§ **Stated task**:
Exactly retype the lines below from the one containing "Is the green circle partially hidden?" through the end of the listing. Leave pictures out.

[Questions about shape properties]
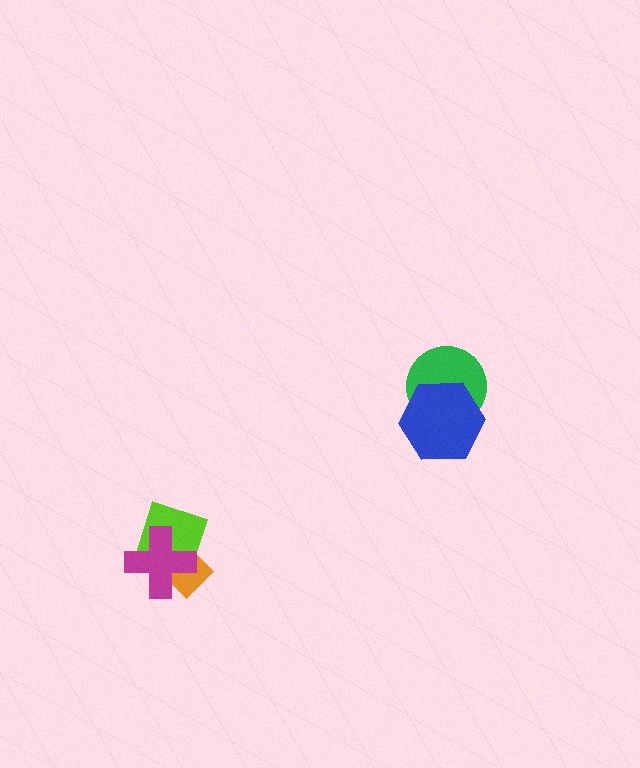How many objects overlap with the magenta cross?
2 objects overlap with the magenta cross.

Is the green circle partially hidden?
Yes, it is partially covered by another shape.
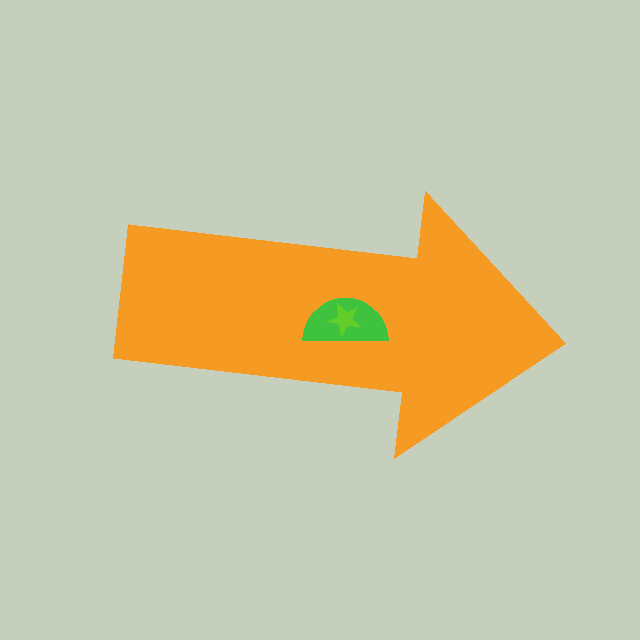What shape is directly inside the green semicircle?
The lime star.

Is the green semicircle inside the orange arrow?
Yes.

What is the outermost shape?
The orange arrow.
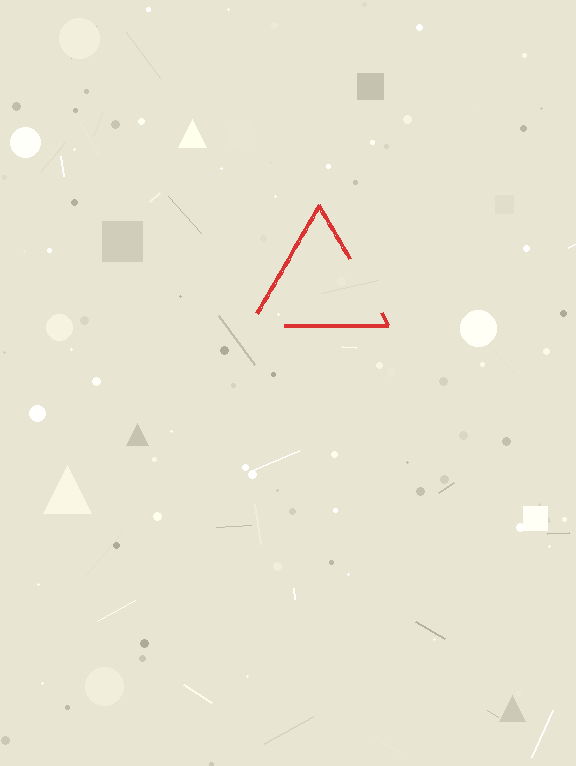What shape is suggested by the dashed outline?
The dashed outline suggests a triangle.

§ **Complete answer**:
Is the green circle partially hidden?
Yes, it is partially covered by another shape.
What shape is directly inside the green semicircle?
The lime star.

Is the green semicircle inside the orange arrow?
Yes.

What is the outermost shape?
The orange arrow.
What shape is suggested by the dashed outline?
The dashed outline suggests a triangle.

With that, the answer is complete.